Stated problem —
Format every line of the records below as a numbered list, and leave out any blank lines.

(Extracts from a box-labeled dataset)
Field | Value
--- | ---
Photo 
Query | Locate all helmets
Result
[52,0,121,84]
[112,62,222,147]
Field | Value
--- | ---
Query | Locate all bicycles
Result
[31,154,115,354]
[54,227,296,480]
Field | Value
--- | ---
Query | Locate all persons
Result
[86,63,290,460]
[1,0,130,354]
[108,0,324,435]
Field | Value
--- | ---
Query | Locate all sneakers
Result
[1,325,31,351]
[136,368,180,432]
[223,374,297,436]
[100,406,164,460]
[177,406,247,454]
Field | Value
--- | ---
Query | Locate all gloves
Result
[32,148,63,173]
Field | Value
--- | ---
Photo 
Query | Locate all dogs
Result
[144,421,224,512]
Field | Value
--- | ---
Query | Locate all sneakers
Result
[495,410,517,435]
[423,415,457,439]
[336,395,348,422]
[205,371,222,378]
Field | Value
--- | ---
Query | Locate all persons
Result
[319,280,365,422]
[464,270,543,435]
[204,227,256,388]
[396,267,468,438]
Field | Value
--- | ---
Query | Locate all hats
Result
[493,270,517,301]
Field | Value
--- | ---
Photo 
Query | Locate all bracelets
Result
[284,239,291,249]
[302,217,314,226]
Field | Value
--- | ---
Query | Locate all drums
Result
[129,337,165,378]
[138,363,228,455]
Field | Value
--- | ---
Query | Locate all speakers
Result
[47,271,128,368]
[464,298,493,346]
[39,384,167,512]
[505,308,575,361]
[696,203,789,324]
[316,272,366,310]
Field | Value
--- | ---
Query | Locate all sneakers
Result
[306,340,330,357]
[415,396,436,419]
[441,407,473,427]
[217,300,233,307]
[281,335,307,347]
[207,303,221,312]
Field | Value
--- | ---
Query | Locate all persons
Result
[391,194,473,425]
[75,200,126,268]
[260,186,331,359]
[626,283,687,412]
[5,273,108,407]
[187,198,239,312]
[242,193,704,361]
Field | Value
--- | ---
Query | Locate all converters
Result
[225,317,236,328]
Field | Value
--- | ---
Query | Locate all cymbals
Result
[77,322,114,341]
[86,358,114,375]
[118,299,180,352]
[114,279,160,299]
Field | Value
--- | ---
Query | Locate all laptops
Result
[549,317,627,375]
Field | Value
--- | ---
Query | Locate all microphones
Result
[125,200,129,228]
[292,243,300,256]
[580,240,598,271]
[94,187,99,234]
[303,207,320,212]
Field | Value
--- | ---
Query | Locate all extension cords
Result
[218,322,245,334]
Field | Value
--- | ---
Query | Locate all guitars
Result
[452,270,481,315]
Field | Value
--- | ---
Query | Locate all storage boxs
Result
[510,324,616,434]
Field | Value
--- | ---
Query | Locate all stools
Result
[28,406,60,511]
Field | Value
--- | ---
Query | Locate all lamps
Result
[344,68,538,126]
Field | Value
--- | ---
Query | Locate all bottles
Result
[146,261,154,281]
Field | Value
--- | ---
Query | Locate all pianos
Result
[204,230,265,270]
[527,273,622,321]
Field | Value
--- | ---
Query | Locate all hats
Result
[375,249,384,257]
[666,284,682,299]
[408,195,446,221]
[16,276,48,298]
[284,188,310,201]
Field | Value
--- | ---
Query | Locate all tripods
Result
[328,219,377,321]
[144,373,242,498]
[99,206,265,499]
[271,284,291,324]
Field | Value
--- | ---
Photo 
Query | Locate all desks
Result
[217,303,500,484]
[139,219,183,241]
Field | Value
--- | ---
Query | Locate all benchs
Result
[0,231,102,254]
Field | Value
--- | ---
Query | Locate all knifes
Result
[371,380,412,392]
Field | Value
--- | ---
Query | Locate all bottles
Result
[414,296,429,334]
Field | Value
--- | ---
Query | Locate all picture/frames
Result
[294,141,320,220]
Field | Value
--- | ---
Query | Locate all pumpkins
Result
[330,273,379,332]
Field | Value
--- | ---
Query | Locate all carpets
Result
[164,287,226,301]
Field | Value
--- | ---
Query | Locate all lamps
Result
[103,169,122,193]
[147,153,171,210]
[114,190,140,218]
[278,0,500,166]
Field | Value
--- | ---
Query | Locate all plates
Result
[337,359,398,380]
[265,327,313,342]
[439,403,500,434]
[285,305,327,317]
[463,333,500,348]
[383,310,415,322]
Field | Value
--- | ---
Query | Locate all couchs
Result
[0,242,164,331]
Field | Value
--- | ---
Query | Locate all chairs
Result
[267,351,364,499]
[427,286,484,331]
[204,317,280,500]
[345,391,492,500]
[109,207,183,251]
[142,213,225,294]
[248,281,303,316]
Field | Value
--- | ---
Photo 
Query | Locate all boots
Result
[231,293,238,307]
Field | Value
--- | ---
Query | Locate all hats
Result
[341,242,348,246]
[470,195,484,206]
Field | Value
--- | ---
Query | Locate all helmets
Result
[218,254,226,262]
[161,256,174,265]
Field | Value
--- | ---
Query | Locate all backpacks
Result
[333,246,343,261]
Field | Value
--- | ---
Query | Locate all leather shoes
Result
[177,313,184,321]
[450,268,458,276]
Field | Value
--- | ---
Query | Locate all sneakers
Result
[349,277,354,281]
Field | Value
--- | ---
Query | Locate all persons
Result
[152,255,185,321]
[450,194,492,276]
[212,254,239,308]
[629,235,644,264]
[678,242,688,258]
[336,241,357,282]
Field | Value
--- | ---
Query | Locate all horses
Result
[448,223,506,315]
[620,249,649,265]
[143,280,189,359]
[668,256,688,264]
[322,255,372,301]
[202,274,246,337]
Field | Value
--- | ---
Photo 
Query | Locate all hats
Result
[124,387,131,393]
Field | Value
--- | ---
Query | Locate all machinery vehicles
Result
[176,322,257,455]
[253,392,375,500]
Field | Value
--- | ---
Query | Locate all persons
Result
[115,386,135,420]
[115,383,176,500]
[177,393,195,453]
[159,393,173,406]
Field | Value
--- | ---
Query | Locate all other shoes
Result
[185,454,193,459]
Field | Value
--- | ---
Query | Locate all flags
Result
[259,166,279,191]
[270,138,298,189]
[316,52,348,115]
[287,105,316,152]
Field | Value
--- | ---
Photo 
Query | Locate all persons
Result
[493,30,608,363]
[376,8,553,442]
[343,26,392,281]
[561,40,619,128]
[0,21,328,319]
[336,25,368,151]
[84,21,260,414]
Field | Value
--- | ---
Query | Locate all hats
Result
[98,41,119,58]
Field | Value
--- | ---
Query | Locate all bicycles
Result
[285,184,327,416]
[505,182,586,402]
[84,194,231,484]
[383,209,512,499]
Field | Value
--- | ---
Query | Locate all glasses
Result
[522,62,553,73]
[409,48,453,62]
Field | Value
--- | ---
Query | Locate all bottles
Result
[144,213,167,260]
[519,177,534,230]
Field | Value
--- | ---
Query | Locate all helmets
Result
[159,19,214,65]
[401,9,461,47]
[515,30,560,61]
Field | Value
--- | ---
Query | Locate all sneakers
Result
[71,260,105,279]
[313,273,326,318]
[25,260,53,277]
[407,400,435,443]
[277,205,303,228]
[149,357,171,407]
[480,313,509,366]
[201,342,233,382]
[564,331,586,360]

Result —
1. Field | Value
2. --- | ---
3. Photo 
4. Query | Locate all helmets
5. Result
6. [52,0,121,84]
7. [112,62,222,147]
8. Field | Value
9. --- | ---
10. Query | Locate all bicycles
11. Result
12. [31,154,115,354]
13. [54,227,296,480]
14. Field | Value
15. --- | ---
16. Query | Locate all persons
17. Result
18. [86,63,290,460]
19. [1,0,130,354]
20. [108,0,324,435]
21. Field | Value
22. --- | ---
23. Query | Locate all sneakers
24. Result
25. [1,325,31,351]
26. [136,368,180,432]
27. [223,374,297,436]
28. [100,406,164,460]
29. [177,406,247,454]
30. Field | Value
31. --- | ---
32. Query | Locate all gloves
33. Result
34. [32,148,63,173]
35. Field | Value
36. --- | ---
37. Photo 
38. Query | Locate all dogs
39. Result
40. [144,421,224,512]
41. Field | Value
42. --- | ---
43. Query | Locate all sneakers
44. Result
45. [495,410,517,435]
46. [423,415,457,439]
47. [336,395,348,422]
48. [205,371,222,378]
49. Field | Value
50. --- | ---
51. Query | Locate all persons
52. Result
53. [319,280,365,422]
54. [464,270,543,435]
55. [204,227,256,388]
56. [396,267,468,438]
57. Field | Value
58. --- | ---
59. Query | Locate all hats
60. Result
61. [493,270,517,301]
62. Field | Value
63. --- | ---
64. Photo 
65. Query | Locate all bracelets
66. Result
67. [284,239,291,249]
68. [302,217,314,226]
69. Field | Value
70. --- | ---
71. Query | Locate all drums
72. Result
73. [129,337,165,378]
74. [138,363,228,455]
75. Field | Value
76. --- | ---
77. Query | Locate all speakers
78. Result
79. [47,271,128,368]
80. [464,298,493,346]
81. [39,384,167,512]
82. [505,308,575,361]
83. [696,203,789,324]
84. [316,272,366,310]
85. Field | Value
86. --- | ---
87. Query | Locate all sneakers
88. Result
89. [306,340,330,357]
90. [415,396,436,419]
91. [441,407,473,427]
92. [217,300,233,307]
93. [281,335,307,347]
94. [207,303,221,312]
95. Field | Value
96. --- | ---
97. Query | Locate all persons
98. Result
99. [391,194,473,425]
100. [75,200,126,268]
101. [260,186,331,359]
102. [626,283,687,412]
103. [5,273,108,407]
104. [187,198,239,312]
105. [242,193,704,361]
106. Field | Value
107. --- | ---
108. Query | Locate all converters
109. Result
110. [225,317,236,328]
111. Field | Value
112. --- | ---
113. Query | Locate all cymbals
114. Result
115. [77,322,114,341]
116. [86,358,114,375]
117. [118,299,180,352]
118. [114,279,160,299]
119. Field | Value
120. --- | ---
121. Query | Locate all laptops
122. Result
123. [549,317,627,375]
124. Field | Value
125. --- | ---
126. Query | Locate all microphones
127. Result
128. [125,200,129,228]
129. [292,243,300,256]
130. [580,240,598,271]
131. [94,187,99,234]
132. [303,207,320,212]
133. Field | Value
134. --- | ---
135. Query | Locate all extension cords
136. Result
137. [218,322,245,334]
138. Field | Value
139. --- | ---
140. Query | Locate all guitars
141. Result
142. [452,270,481,315]
143. Field | Value
144. --- | ---
145. Query | Locate all storage boxs
146. Result
147. [510,324,616,434]
148. Field | Value
149. --- | ---
150. Query | Locate all stools
151. Result
152. [28,406,60,511]
153. Field | Value
154. --- | ---
155. Query | Locate all lamps
156. Result
157. [344,68,538,126]
158. Field | Value
159. --- | ---
160. Query | Locate all bottles
161. Result
162. [146,261,154,281]
163. Field | Value
164. --- | ---
165. Query | Locate all pianos
166. Result
167. [204,230,265,270]
168. [527,273,622,321]
169. Field | Value
170. --- | ---
171. Query | Locate all hats
172. Result
173. [375,249,384,257]
174. [666,284,682,299]
175. [408,195,446,221]
176. [16,276,48,298]
177. [284,188,310,201]
178. Field | Value
179. --- | ---
180. Query | Locate all tripods
181. Result
182. [328,219,377,321]
183. [144,373,242,498]
184. [99,206,265,499]
185. [271,284,291,324]
186. Field | Value
187. --- | ---
188. Photo 
189. Query | Locate all desks
190. Result
191. [217,303,500,484]
192. [139,219,183,241]
193. Field | Value
194. --- | ---
195. Query | Locate all benchs
196. Result
197. [0,231,102,254]
198. Field | Value
199. --- | ---
200. Query | Locate all knifes
201. Result
202. [371,380,412,392]
203. Field | Value
204. --- | ---
205. Query | Locate all bottles
206. Result
207. [414,296,429,334]
208. Field | Value
209. --- | ---
210. Query | Locate all picture/frames
211. Result
212. [294,141,320,220]
213. Field | Value
214. --- | ---
215. Query | Locate all pumpkins
216. Result
217. [330,273,379,332]
218. Field | Value
219. --- | ---
220. Query | Locate all carpets
221. Result
222. [164,287,226,301]
223. Field | Value
224. --- | ---
225. Query | Locate all lamps
226. Result
227. [103,169,122,193]
228. [147,153,171,210]
229. [114,190,140,218]
230. [278,0,500,166]
231. Field | Value
232. --- | ---
233. Query | Locate all plates
234. Result
235. [337,359,398,380]
236. [265,327,313,342]
237. [439,403,500,434]
238. [285,305,327,317]
239. [463,333,500,348]
240. [383,310,415,322]
241. Field | Value
242. --- | ---
243. Query | Locate all couchs
244. Result
245. [0,242,164,331]
246. Field | Value
247. --- | ---
248. Query | Locate all chairs
249. Result
250. [267,351,364,499]
251. [427,286,484,331]
252. [204,317,280,500]
253. [345,391,492,500]
254. [109,207,183,251]
255. [142,213,225,294]
256. [248,281,303,316]
257. Field | Value
258. --- | ---
259. Photo 
260. Query | Locate all boots
261. Result
262. [231,293,238,307]
263. Field | Value
264. --- | ---
265. Query | Locate all hats
266. Result
267. [341,242,348,246]
268. [470,195,484,206]
269. Field | Value
270. --- | ---
271. Query | Locate all helmets
272. Result
273. [218,254,226,262]
274. [161,256,174,265]
275. Field | Value
276. --- | ---
277. Query | Locate all backpacks
278. Result
279. [333,246,343,261]
280. Field | Value
281. --- | ---
282. Query | Locate all leather shoes
283. Result
284. [177,313,184,321]
285. [450,268,458,276]
286. Field | Value
287. --- | ---
288. Query | Locate all sneakers
289. Result
290. [349,277,354,281]
291. Field | Value
292. --- | ---
293. Query | Locate all persons
294. Result
295. [152,255,185,321]
296. [450,194,492,276]
297. [212,254,239,308]
298. [629,235,644,264]
299. [678,242,688,258]
300. [336,241,357,282]
301. Field | Value
302. --- | ---
303. Query | Locate all horses
304. Result
305. [448,223,506,315]
306. [620,249,649,265]
307. [143,280,189,359]
308. [668,256,688,264]
309. [322,255,372,301]
310. [202,274,246,337]
311. Field | Value
312. --- | ---
313. Photo 
314. Query | Locate all hats
315. Result
316. [124,387,131,393]
317. Field | Value
318. --- | ---
319. Query | Locate all machinery vehicles
320. Result
321. [176,322,257,455]
322. [253,392,375,500]
323. Field | Value
324. --- | ---
325. Query | Locate all persons
326. Result
327. [115,386,135,420]
328. [115,383,176,500]
329. [177,393,195,453]
330. [159,393,173,406]
331. Field | Value
332. --- | ---
333. Query | Locate all other shoes
334. Result
335. [185,454,193,459]
336. Field | Value
337. --- | ---
338. Query | Locate all flags
339. Result
340. [259,166,279,191]
341. [270,138,298,189]
342. [316,52,348,115]
343. [287,105,316,152]
344. Field | Value
345. --- | ---
346. Photo 
347. Query | Locate all persons
348. Result
349. [493,30,608,363]
350. [376,8,553,442]
351. [343,26,392,281]
352. [561,40,619,128]
353. [0,21,328,319]
354. [336,25,368,151]
355. [84,21,260,414]
356. Field | Value
357. --- | ---
358. Query | Locate all hats
359. Result
360. [98,41,119,58]
361. Field | Value
362. --- | ---
363. Query | Locate all bicycles
364. Result
365. [285,184,327,416]
366. [505,182,586,402]
367. [84,194,231,484]
368. [383,209,512,499]
369. Field | Value
370. --- | ---
371. Query | Locate all glasses
372. Result
373. [522,62,553,73]
374. [409,48,453,62]
375. Field | Value
376. --- | ---
377. Query | Locate all bottles
378. Result
379. [144,213,167,260]
380. [519,177,534,230]
381. Field | Value
382. --- | ---
383. Query | Locate all helmets
384. Result
385. [159,19,214,65]
386. [401,9,461,47]
387. [515,30,560,61]
388. Field | Value
389. --- | ---
390. Query | Locate all sneakers
391. Result
392. [71,260,105,279]
393. [313,273,326,318]
394. [25,260,53,277]
395. [407,400,435,443]
396. [277,205,303,228]
397. [149,357,171,407]
398. [480,313,509,366]
399. [201,342,233,382]
400. [564,331,586,360]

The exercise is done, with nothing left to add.